* _GOAL OF THE EXERCISE_
Transcribe the lines below exactly, beginning with the line that holds "Which objects stayed" and ending with the final line, both included. Pictures are to be left out.

(Entries about simple shapes)
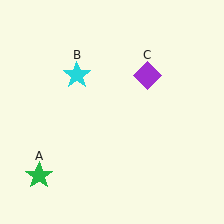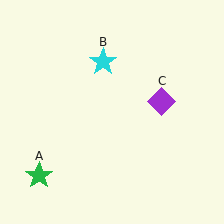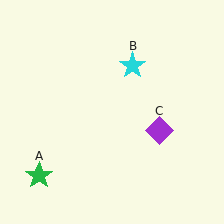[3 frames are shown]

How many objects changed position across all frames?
2 objects changed position: cyan star (object B), purple diamond (object C).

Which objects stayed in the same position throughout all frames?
Green star (object A) remained stationary.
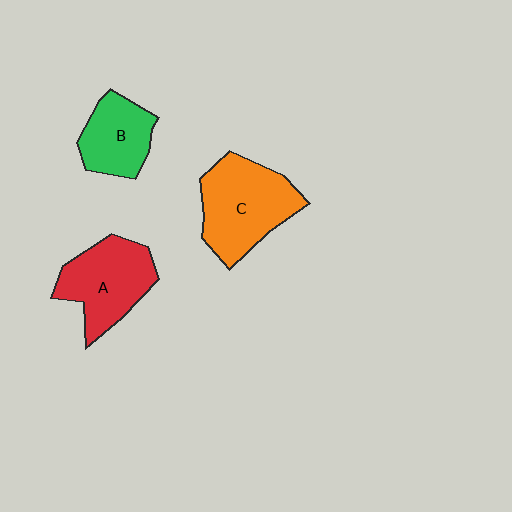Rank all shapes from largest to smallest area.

* _CORRECT RESULT_
Which objects stayed in the same position throughout all frames?
Green star (object A) remained stationary.
Rank all shapes from largest to smallest area.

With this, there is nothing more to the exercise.